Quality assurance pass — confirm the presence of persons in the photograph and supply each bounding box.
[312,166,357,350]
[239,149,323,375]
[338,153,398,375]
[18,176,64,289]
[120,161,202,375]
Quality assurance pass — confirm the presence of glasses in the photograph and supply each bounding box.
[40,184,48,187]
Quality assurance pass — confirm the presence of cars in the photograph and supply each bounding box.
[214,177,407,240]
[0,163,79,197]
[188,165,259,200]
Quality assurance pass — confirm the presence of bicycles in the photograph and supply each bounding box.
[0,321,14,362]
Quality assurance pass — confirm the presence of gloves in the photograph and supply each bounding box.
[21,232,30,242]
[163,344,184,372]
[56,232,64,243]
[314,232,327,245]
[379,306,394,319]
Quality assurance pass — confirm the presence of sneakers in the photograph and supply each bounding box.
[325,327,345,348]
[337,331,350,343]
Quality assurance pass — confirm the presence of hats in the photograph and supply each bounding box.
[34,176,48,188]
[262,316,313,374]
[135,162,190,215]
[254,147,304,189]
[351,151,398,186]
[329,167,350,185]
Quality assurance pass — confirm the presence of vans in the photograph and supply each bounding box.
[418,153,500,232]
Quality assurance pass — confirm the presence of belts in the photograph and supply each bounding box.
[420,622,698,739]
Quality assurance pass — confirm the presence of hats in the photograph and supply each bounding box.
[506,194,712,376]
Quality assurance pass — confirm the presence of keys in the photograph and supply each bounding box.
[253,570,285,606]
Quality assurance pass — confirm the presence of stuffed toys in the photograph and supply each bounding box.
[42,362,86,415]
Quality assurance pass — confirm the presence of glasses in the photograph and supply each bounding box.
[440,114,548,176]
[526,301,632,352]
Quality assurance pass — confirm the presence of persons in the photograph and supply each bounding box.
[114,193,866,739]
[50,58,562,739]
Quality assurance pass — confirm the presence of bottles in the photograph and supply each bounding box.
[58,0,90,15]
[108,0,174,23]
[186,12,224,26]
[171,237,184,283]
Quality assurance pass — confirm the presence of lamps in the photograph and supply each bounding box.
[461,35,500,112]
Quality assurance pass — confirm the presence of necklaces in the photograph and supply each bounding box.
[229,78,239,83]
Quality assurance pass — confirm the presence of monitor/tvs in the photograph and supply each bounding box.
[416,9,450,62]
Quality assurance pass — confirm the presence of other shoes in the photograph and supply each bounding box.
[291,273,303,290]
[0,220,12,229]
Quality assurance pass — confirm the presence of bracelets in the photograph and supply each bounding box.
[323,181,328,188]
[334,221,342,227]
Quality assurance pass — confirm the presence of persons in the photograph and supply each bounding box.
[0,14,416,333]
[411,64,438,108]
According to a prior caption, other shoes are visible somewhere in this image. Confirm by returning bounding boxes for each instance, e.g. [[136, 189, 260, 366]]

+--

THE EXERCISE
Convert all of the records above into a Markdown table, putting a running number in a column headed Row and each line in a column headed Line, and leave out any blank lines.

FINISHED EXERCISE
| Row | Line |
|---|---|
| 1 | Quality assurance pass — confirm the presence of persons in the photograph and supply each bounding box. |
| 2 | [312,166,357,350] |
| 3 | [239,149,323,375] |
| 4 | [338,153,398,375] |
| 5 | [18,176,64,289] |
| 6 | [120,161,202,375] |
| 7 | Quality assurance pass — confirm the presence of glasses in the photograph and supply each bounding box. |
| 8 | [40,184,48,187] |
| 9 | Quality assurance pass — confirm the presence of cars in the photograph and supply each bounding box. |
| 10 | [214,177,407,240] |
| 11 | [0,163,79,197] |
| 12 | [188,165,259,200] |
| 13 | Quality assurance pass — confirm the presence of bicycles in the photograph and supply each bounding box. |
| 14 | [0,321,14,362] |
| 15 | Quality assurance pass — confirm the presence of gloves in the photograph and supply each bounding box. |
| 16 | [21,232,30,242] |
| 17 | [163,344,184,372] |
| 18 | [56,232,64,243] |
| 19 | [314,232,327,245] |
| 20 | [379,306,394,319] |
| 21 | Quality assurance pass — confirm the presence of sneakers in the photograph and supply each bounding box. |
| 22 | [325,327,345,348] |
| 23 | [337,331,350,343] |
| 24 | Quality assurance pass — confirm the presence of hats in the photograph and supply each bounding box. |
| 25 | [34,176,48,188] |
| 26 | [262,316,313,374] |
| 27 | [135,162,190,215] |
| 28 | [254,147,304,189] |
| 29 | [351,151,398,186] |
| 30 | [329,167,350,185] |
| 31 | Quality assurance pass — confirm the presence of vans in the photograph and supply each bounding box. |
| 32 | [418,153,500,232] |
| 33 | Quality assurance pass — confirm the presence of belts in the photograph and supply each bounding box. |
| 34 | [420,622,698,739] |
| 35 | Quality assurance pass — confirm the presence of hats in the photograph and supply each bounding box. |
| 36 | [506,194,712,376] |
| 37 | Quality assurance pass — confirm the presence of keys in the photograph and supply each bounding box. |
| 38 | [253,570,285,606] |
| 39 | Quality assurance pass — confirm the presence of stuffed toys in the photograph and supply each bounding box. |
| 40 | [42,362,86,415] |
| 41 | Quality assurance pass — confirm the presence of glasses in the photograph and supply each bounding box. |
| 42 | [440,114,548,176] |
| 43 | [526,301,632,352] |
| 44 | Quality assurance pass — confirm the presence of persons in the photograph and supply each bounding box. |
| 45 | [114,193,866,739] |
| 46 | [50,58,562,739] |
| 47 | Quality assurance pass — confirm the presence of bottles in the photograph and supply each bounding box. |
| 48 | [58,0,90,15] |
| 49 | [108,0,174,23] |
| 50 | [186,12,224,26] |
| 51 | [171,237,184,283] |
| 52 | Quality assurance pass — confirm the presence of lamps in the photograph and supply each bounding box. |
| 53 | [461,35,500,112] |
| 54 | Quality assurance pass — confirm the presence of necklaces in the photograph and supply each bounding box. |
| 55 | [229,78,239,83] |
| 56 | Quality assurance pass — confirm the presence of monitor/tvs in the photograph and supply each bounding box. |
| 57 | [416,9,450,62] |
| 58 | Quality assurance pass — confirm the presence of other shoes in the photograph and supply each bounding box. |
| 59 | [291,273,303,290] |
| 60 | [0,220,12,229] |
| 61 | Quality assurance pass — confirm the presence of bracelets in the photograph and supply each bounding box. |
| 62 | [323,181,328,188] |
| 63 | [334,221,342,227] |
| 64 | Quality assurance pass — confirm the presence of persons in the photograph and supply each bounding box. |
| 65 | [0,14,416,333] |
| 66 | [411,64,438,108] |
| 67 | According to a prior caption, other shoes are visible somewhere in this image. Confirm by returning bounding boxes for each instance, e.g. [[136, 189, 260, 366]] |